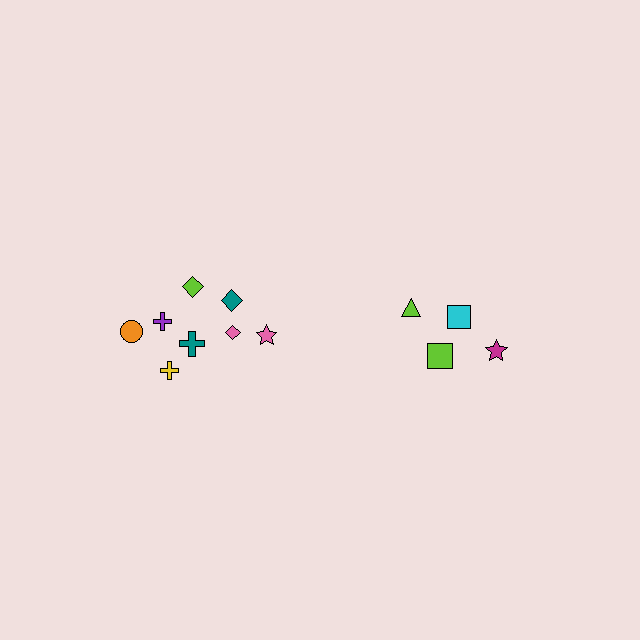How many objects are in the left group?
There are 8 objects.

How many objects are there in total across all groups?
There are 12 objects.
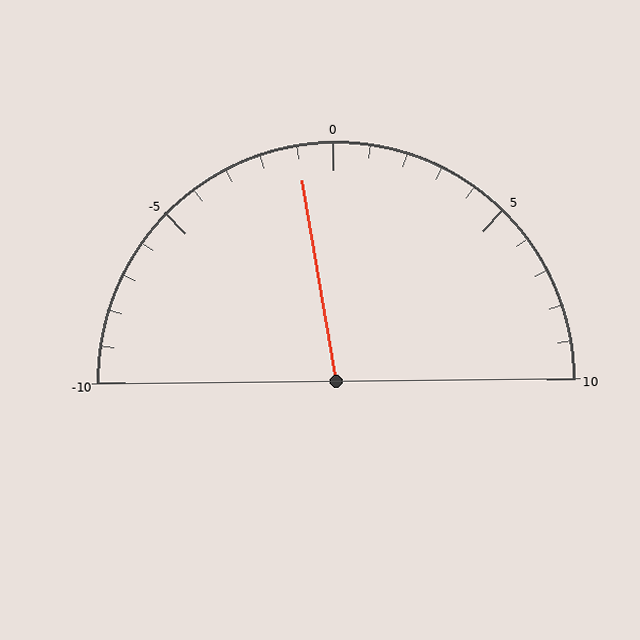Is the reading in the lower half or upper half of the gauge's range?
The reading is in the lower half of the range (-10 to 10).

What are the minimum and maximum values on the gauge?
The gauge ranges from -10 to 10.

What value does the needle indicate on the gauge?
The needle indicates approximately -1.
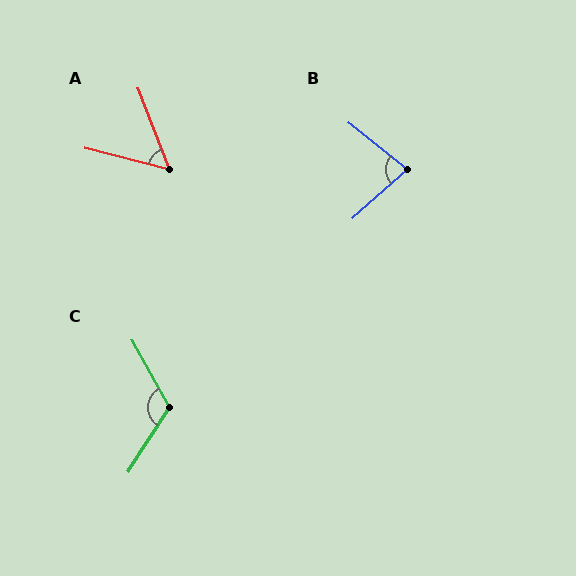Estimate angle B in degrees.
Approximately 80 degrees.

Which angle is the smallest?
A, at approximately 54 degrees.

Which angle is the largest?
C, at approximately 118 degrees.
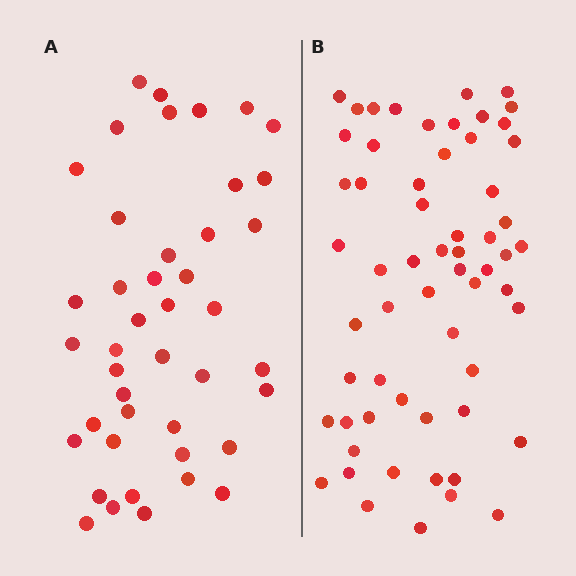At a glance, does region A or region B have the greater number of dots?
Region B (the right region) has more dots.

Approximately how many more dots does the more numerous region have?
Region B has approximately 15 more dots than region A.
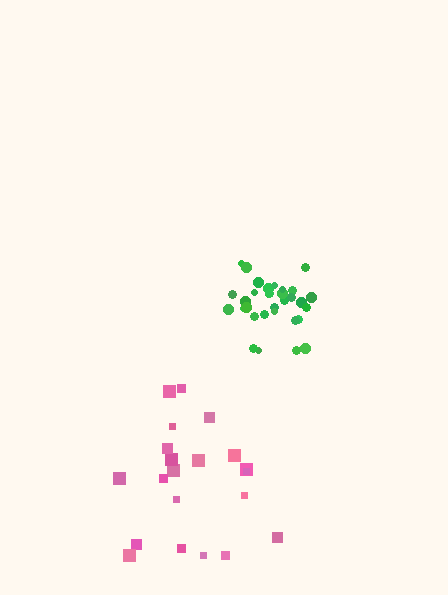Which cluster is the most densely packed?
Green.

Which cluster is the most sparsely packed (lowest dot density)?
Pink.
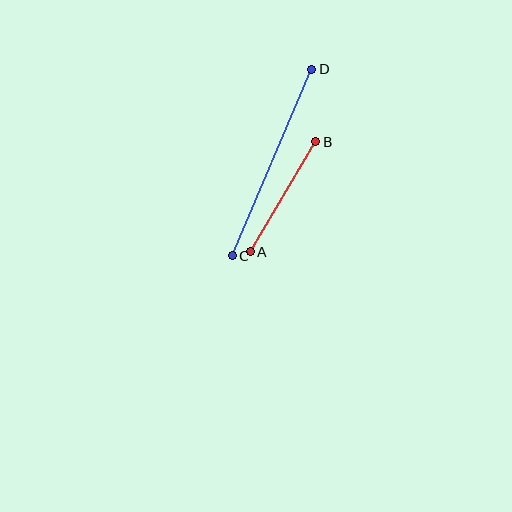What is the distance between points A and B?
The distance is approximately 128 pixels.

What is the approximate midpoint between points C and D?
The midpoint is at approximately (272, 163) pixels.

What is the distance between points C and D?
The distance is approximately 203 pixels.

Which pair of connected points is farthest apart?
Points C and D are farthest apart.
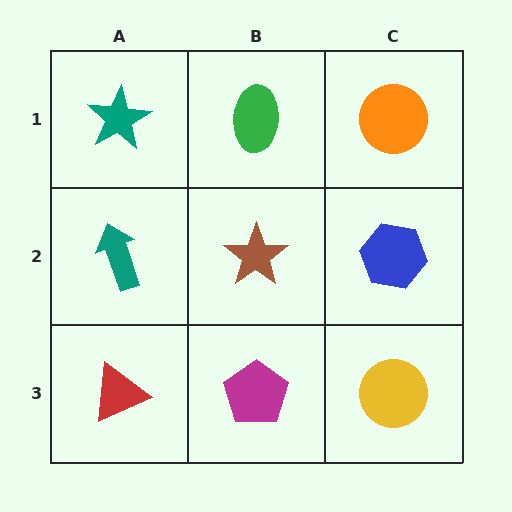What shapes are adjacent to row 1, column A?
A teal arrow (row 2, column A), a green ellipse (row 1, column B).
• • • • •
> _Directive_: Set down all the data again exactly as above, pictures excluded.

> _Solution to this problem_:
How many objects are in the left group?
There are 8 objects.

How many objects are there in total across all groups?
There are 12 objects.
Is the reading in the lower half or upper half of the gauge's range?
The reading is in the lower half of the range (-10 to 10).

What are the minimum and maximum values on the gauge?
The gauge ranges from -10 to 10.

What value does the needle indicate on the gauge?
The needle indicates approximately -1.
Estimate angle B in degrees.
Approximately 80 degrees.

Which angle is the smallest?
A, at approximately 54 degrees.

Which angle is the largest?
C, at approximately 118 degrees.
At a glance, does region A or region B have the greater number of dots?
Region B (the right region) has more dots.

Approximately how many more dots does the more numerous region have?
Region B has approximately 15 more dots than region A.
Which cluster is the most densely packed?
Green.

Which cluster is the most sparsely packed (lowest dot density)?
Pink.
What is the distance between points A and B?
The distance is approximately 128 pixels.

What is the approximate midpoint between points C and D?
The midpoint is at approximately (272, 163) pixels.

What is the distance between points C and D?
The distance is approximately 203 pixels.

Which pair of connected points is farthest apart?
Points C and D are farthest apart.
What shapes are adjacent to row 1, column A?
A teal arrow (row 2, column A), a green ellipse (row 1, column B).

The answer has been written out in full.